## [Task objective]
In the entries below, find the line containing "Are the texture elements near" and the line containing "[5 frames are shown]". Copy those two lines and everything between them exactly, without the pictures.

## [Material for this exercise]
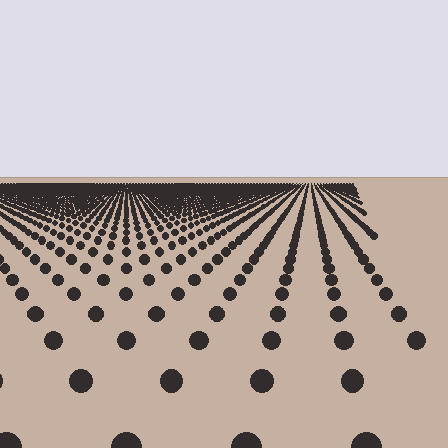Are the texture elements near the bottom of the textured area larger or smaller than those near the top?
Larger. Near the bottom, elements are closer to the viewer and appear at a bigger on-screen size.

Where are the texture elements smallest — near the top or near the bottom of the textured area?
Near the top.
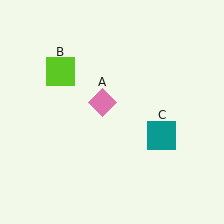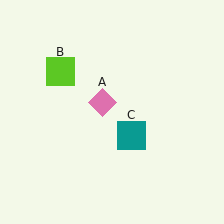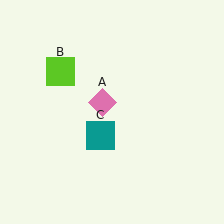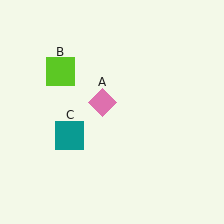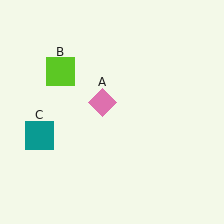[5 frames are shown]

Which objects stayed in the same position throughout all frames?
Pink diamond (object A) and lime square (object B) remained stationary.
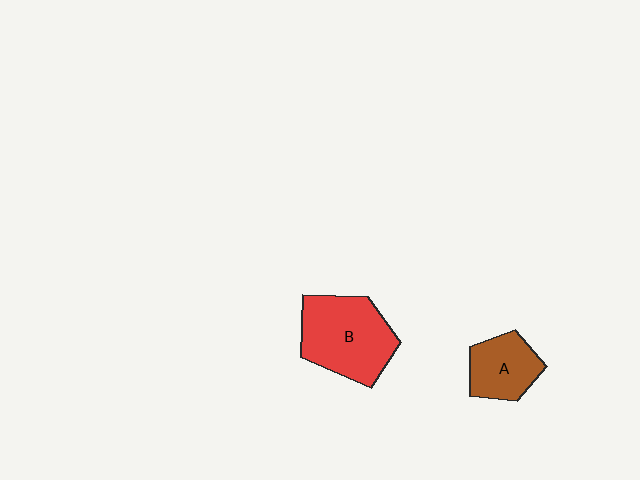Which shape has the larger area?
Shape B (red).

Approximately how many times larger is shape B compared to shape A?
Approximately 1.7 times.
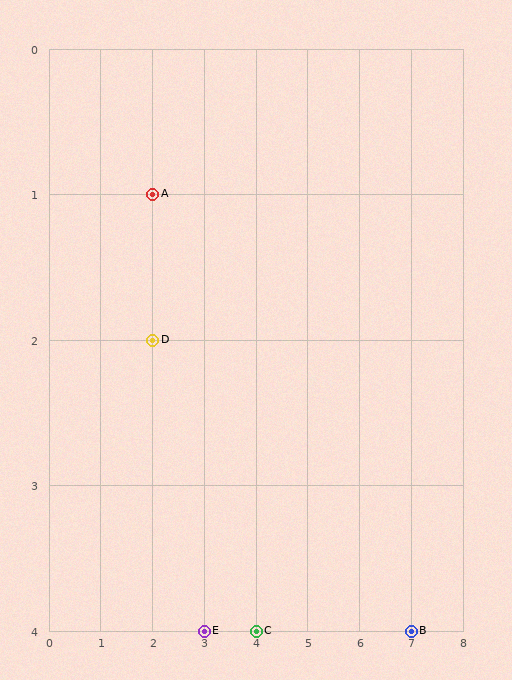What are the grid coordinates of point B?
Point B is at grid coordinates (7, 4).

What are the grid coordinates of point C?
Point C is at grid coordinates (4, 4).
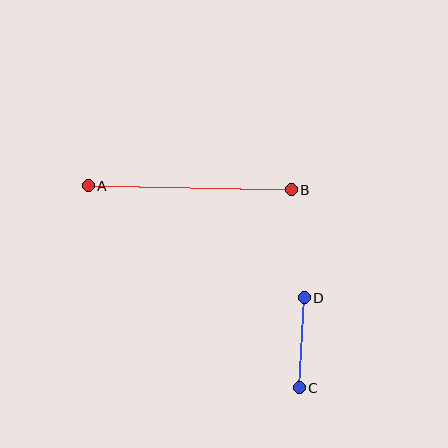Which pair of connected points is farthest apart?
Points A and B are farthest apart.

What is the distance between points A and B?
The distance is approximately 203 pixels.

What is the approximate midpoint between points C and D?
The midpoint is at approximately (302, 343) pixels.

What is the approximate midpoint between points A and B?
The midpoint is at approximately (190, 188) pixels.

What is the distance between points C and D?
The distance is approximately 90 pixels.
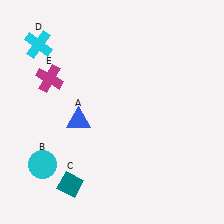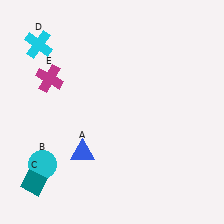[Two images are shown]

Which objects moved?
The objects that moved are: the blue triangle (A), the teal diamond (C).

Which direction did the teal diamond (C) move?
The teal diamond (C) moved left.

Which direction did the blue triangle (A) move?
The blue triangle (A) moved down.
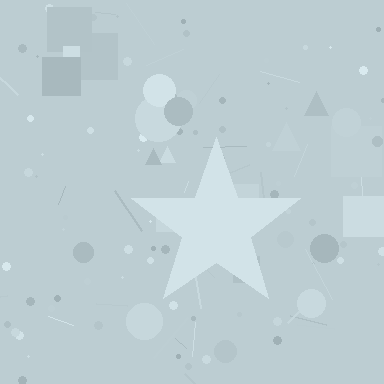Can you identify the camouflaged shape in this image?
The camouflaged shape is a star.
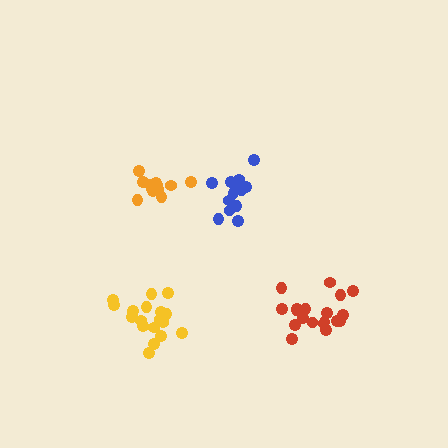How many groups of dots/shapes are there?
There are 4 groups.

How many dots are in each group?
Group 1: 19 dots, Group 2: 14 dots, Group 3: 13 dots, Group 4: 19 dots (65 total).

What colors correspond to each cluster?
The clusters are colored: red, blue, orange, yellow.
---
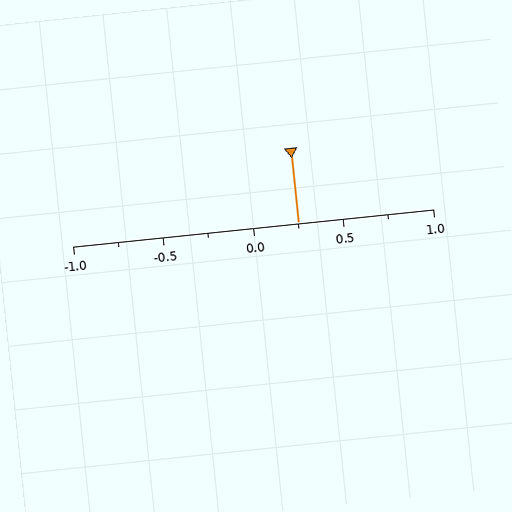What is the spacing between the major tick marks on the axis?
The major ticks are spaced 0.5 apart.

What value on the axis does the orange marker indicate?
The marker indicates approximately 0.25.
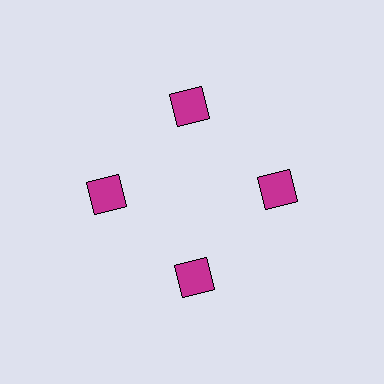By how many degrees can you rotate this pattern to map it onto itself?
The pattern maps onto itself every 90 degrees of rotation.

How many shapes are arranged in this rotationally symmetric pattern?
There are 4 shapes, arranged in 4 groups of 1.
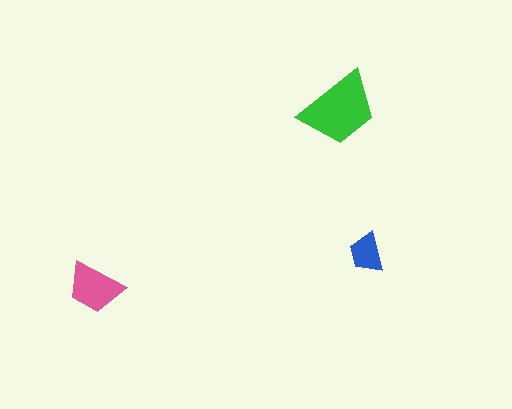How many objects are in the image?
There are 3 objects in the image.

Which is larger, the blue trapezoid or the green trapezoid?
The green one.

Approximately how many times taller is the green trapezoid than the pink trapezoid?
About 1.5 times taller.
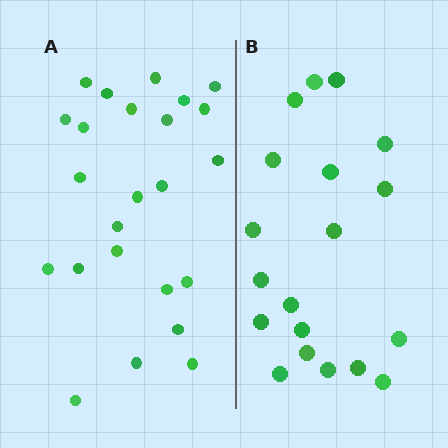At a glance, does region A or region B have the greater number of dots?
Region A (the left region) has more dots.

## [Output of the task]
Are the texture elements near the bottom of the textured area larger or smaller than those near the top?
Larger. Near the bottom, elements are closer to the viewer and appear at a bigger on-screen size.

Where are the texture elements smallest — near the top or near the bottom of the textured area?
Near the top.
[5 frames are shown]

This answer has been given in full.